» **Extracted data**:
• • •

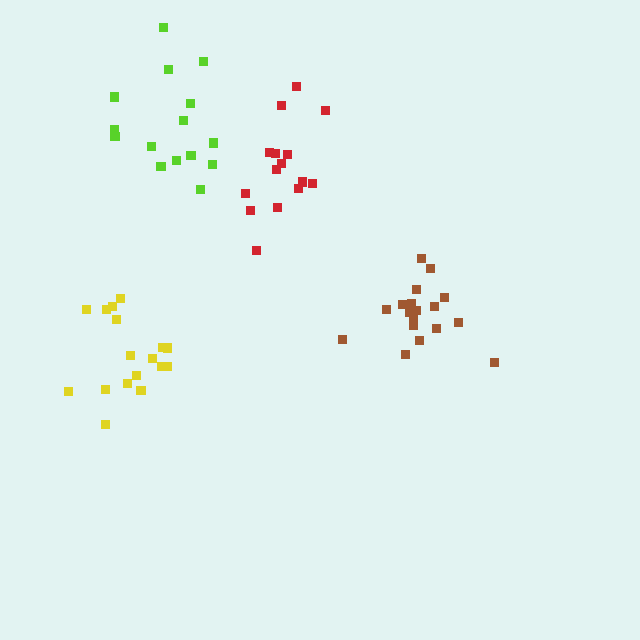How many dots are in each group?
Group 1: 17 dots, Group 2: 15 dots, Group 3: 18 dots, Group 4: 15 dots (65 total).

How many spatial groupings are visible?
There are 4 spatial groupings.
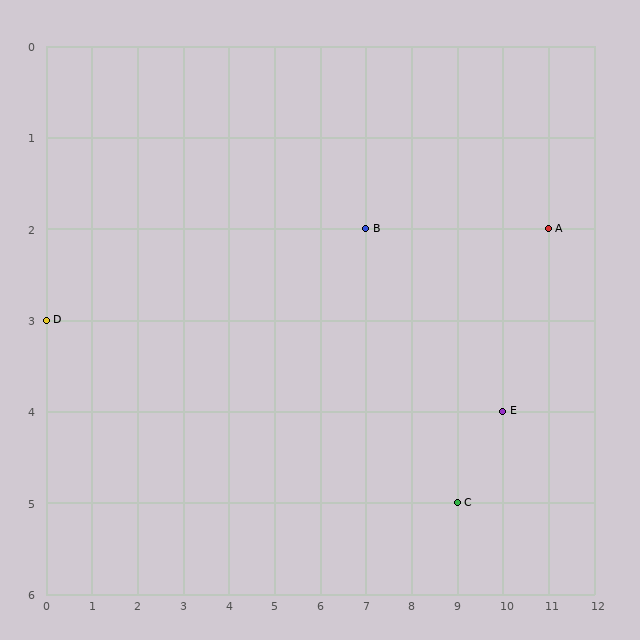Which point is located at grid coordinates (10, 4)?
Point E is at (10, 4).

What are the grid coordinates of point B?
Point B is at grid coordinates (7, 2).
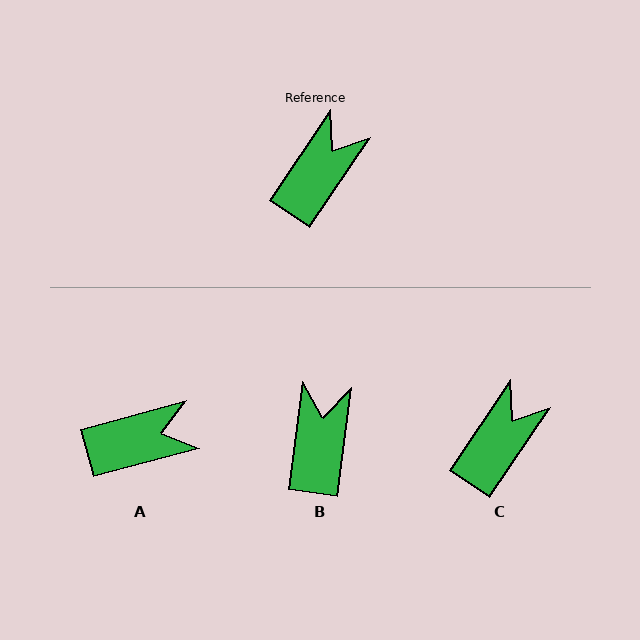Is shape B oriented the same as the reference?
No, it is off by about 27 degrees.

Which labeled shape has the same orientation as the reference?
C.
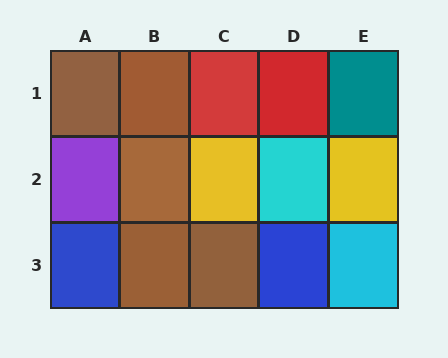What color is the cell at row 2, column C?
Yellow.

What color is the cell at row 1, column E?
Teal.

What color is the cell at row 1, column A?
Brown.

• • •

» **Direction**: All lines from the one containing "What color is the cell at row 2, column C?" through the end of the data are to be written out exactly, with nothing added; skip the pictures.

» **Reply**:
What color is the cell at row 2, column C?
Yellow.

What color is the cell at row 1, column E?
Teal.

What color is the cell at row 1, column A?
Brown.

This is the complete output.